AIM: Each line below should be reproduced without any alteration.

Dataset rows:

####################

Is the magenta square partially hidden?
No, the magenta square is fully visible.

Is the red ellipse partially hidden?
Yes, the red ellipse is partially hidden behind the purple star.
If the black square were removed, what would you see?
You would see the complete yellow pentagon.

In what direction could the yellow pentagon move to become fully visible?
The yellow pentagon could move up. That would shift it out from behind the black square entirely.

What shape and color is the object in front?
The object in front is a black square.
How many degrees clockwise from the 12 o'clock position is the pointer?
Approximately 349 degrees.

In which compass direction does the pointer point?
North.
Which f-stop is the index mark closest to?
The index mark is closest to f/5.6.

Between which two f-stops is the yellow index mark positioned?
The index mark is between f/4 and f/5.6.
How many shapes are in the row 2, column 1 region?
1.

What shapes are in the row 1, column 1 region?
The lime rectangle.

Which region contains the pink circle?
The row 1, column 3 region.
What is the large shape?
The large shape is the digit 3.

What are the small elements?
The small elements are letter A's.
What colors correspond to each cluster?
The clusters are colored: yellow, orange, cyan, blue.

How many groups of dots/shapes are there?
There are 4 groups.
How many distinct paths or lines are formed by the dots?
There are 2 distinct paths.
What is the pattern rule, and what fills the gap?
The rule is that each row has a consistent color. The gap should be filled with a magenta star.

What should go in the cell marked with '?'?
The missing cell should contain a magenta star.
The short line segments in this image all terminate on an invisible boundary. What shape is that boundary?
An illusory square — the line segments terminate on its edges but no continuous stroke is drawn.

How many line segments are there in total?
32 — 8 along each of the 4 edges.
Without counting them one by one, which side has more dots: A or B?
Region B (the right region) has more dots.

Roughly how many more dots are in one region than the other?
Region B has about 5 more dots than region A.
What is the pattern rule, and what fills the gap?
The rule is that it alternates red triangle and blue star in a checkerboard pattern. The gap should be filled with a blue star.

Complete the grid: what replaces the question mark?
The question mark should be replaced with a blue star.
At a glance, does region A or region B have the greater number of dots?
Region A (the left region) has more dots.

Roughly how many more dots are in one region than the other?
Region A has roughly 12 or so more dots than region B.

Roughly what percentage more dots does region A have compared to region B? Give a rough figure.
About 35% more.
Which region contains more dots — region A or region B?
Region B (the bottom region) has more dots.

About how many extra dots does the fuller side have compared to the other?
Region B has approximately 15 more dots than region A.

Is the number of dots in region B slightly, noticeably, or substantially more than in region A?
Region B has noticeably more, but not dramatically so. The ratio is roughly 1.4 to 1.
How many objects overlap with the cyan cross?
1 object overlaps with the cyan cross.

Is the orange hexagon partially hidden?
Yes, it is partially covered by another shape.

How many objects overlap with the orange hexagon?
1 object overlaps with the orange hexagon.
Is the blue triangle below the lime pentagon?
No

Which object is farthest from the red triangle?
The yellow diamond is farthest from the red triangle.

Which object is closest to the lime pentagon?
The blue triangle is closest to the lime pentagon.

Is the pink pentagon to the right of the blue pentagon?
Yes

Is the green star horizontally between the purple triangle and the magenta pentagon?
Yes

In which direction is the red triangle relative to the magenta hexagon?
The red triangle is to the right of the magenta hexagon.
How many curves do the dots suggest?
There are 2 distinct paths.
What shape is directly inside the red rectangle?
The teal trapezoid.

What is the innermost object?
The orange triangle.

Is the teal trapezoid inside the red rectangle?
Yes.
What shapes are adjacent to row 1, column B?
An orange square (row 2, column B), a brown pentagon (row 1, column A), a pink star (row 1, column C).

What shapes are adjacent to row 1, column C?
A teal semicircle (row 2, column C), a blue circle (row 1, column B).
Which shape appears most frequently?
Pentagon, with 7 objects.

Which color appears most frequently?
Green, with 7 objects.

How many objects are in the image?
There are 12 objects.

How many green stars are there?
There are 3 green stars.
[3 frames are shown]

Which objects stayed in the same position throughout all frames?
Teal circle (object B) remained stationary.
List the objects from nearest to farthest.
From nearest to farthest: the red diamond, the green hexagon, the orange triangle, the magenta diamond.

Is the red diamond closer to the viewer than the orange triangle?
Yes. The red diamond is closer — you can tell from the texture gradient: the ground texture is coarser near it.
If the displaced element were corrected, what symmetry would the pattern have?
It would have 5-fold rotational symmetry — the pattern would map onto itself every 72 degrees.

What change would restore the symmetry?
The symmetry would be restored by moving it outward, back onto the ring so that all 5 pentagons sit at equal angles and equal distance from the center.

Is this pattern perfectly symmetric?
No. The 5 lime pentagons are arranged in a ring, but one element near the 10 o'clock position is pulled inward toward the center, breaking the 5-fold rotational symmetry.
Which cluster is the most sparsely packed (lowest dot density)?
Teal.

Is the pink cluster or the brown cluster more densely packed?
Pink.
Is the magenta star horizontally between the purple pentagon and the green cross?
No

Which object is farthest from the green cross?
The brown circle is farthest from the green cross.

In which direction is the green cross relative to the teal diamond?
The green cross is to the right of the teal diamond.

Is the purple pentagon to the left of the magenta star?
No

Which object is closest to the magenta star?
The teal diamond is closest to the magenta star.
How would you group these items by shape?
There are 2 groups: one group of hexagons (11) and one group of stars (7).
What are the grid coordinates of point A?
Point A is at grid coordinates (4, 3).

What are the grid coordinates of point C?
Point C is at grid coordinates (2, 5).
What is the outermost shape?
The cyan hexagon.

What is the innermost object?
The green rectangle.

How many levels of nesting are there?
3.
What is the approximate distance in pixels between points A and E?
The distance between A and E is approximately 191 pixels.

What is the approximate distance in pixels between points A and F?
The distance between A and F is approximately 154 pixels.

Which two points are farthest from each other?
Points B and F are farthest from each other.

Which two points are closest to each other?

####################

SOLUTION TO THE PROBLEM:
Is the magenta square partially hidden?
No, the magenta square is fully visible.

Is the red ellipse partially hidden?
Yes, the red ellipse is partially hidden behind the purple star.
If the black square were removed, what would you see?
You would see the complete yellow pentagon.

In what direction could the yellow pentagon move to become fully visible?
The yellow pentagon could move up. That would shift it out from behind the black square entirely.

What shape and color is the object in front?
The object in front is a black square.
How many degrees clockwise from the 12 o'clock position is the pointer?
Approximately 349 degrees.

In which compass direction does the pointer point?
North.
Which f-stop is the index mark closest to?
The index mark is closest to f/5.6.

Between which two f-stops is the yellow index mark positioned?
The index mark is between f/4 and f/5.6.
How many shapes are in the row 2, column 1 region?
1.

What shapes are in the row 1, column 1 region?
The lime rectangle.

Which region contains the pink circle?
The row 1, column 3 region.
What is the large shape?
The large shape is the digit 3.

What are the small elements?
The small elements are letter A's.
What colors correspond to each cluster?
The clusters are colored: yellow, orange, cyan, blue.

How many groups of dots/shapes are there?
There are 4 groups.
How many distinct paths or lines are formed by the dots?
There are 2 distinct paths.
What is the pattern rule, and what fills the gap?
The rule is that each row has a consistent color. The gap should be filled with a magenta star.

What should go in the cell marked with '?'?
The missing cell should contain a magenta star.
The short line segments in this image all terminate on an invisible boundary. What shape is that boundary?
An illusory square — the line segments terminate on its edges but no continuous stroke is drawn.

How many line segments are there in total?
32 — 8 along each of the 4 edges.
Without counting them one by one, which side has more dots: A or B?
Region B (the right region) has more dots.

Roughly how many more dots are in one region than the other?
Region B has about 5 more dots than region A.
What is the pattern rule, and what fills the gap?
The rule is that it alternates red triangle and blue star in a checkerboard pattern. The gap should be filled with a blue star.

Complete the grid: what replaces the question mark?
The question mark should be replaced with a blue star.
At a glance, does region A or region B have the greater number of dots?
Region A (the left region) has more dots.

Roughly how many more dots are in one region than the other?
Region A has roughly 12 or so more dots than region B.

Roughly what percentage more dots does region A have compared to region B? Give a rough figure.
About 35% more.
Which region contains more dots — region A or region B?
Region B (the bottom region) has more dots.

About how many extra dots does the fuller side have compared to the other?
Region B has approximately 15 more dots than region A.

Is the number of dots in region B slightly, noticeably, or substantially more than in region A?
Region B has noticeably more, but not dramatically so. The ratio is roughly 1.4 to 1.
How many objects overlap with the cyan cross?
1 object overlaps with the cyan cross.

Is the orange hexagon partially hidden?
Yes, it is partially covered by another shape.

How many objects overlap with the orange hexagon?
1 object overlaps with the orange hexagon.
Is the blue triangle below the lime pentagon?
No

Which object is farthest from the red triangle?
The yellow diamond is farthest from the red triangle.

Which object is closest to the lime pentagon?
The blue triangle is closest to the lime pentagon.

Is the pink pentagon to the right of the blue pentagon?
Yes

Is the green star horizontally between the purple triangle and the magenta pentagon?
Yes

In which direction is the red triangle relative to the magenta hexagon?
The red triangle is to the right of the magenta hexagon.
How many curves do the dots suggest?
There are 2 distinct paths.
What shape is directly inside the red rectangle?
The teal trapezoid.

What is the innermost object?
The orange triangle.

Is the teal trapezoid inside the red rectangle?
Yes.
What shapes are adjacent to row 1, column B?
An orange square (row 2, column B), a brown pentagon (row 1, column A), a pink star (row 1, column C).

What shapes are adjacent to row 1, column C?
A teal semicircle (row 2, column C), a blue circle (row 1, column B).
Which shape appears most frequently?
Pentagon, with 7 objects.

Which color appears most frequently?
Green, with 7 objects.

How many objects are in the image?
There are 12 objects.

How many green stars are there?
There are 3 green stars.
[3 frames are shown]

Which objects stayed in the same position throughout all frames?
Teal circle (object B) remained stationary.
List the objects from nearest to farthest.
From nearest to farthest: the red diamond, the green hexagon, the orange triangle, the magenta diamond.

Is the red diamond closer to the viewer than the orange triangle?
Yes. The red diamond is closer — you can tell from the texture gradient: the ground texture is coarser near it.
If the displaced element were corrected, what symmetry would the pattern have?
It would have 5-fold rotational symmetry — the pattern would map onto itself every 72 degrees.

What change would restore the symmetry?
The symmetry would be restored by moving it outward, back onto the ring so that all 5 pentagons sit at equal angles and equal distance from the center.

Is this pattern perfectly symmetric?
No. The 5 lime pentagons are arranged in a ring, but one element near the 10 o'clock position is pulled inward toward the center, breaking the 5-fold rotational symmetry.
Which cluster is the most sparsely packed (lowest dot density)?
Teal.

Is the pink cluster or the brown cluster more densely packed?
Pink.
Is the magenta star horizontally between the purple pentagon and the green cross?
No

Which object is farthest from the green cross?
The brown circle is farthest from the green cross.

In which direction is the green cross relative to the teal diamond?
The green cross is to the right of the teal diamond.

Is the purple pentagon to the left of the magenta star?
No

Which object is closest to the magenta star?
The teal diamond is closest to the magenta star.
How would you group these items by shape?
There are 2 groups: one group of hexagons (11) and one group of stars (7).
What are the grid coordinates of point A?
Point A is at grid coordinates (4, 3).

What are the grid coordinates of point C?
Point C is at grid coordinates (2, 5).
What is the outermost shape?
The cyan hexagon.

What is the innermost object?
The green rectangle.

How many levels of nesting are there?
3.
What is the approximate distance in pixels between points A and E?
The distance between A and E is approximately 191 pixels.

What is the approximate distance in pixels between points A and F?
The distance between A and F is approximately 154 pixels.

Which two points are farthest from each other?
Points B and F are farthest from each other.

Which two points are closest to each other?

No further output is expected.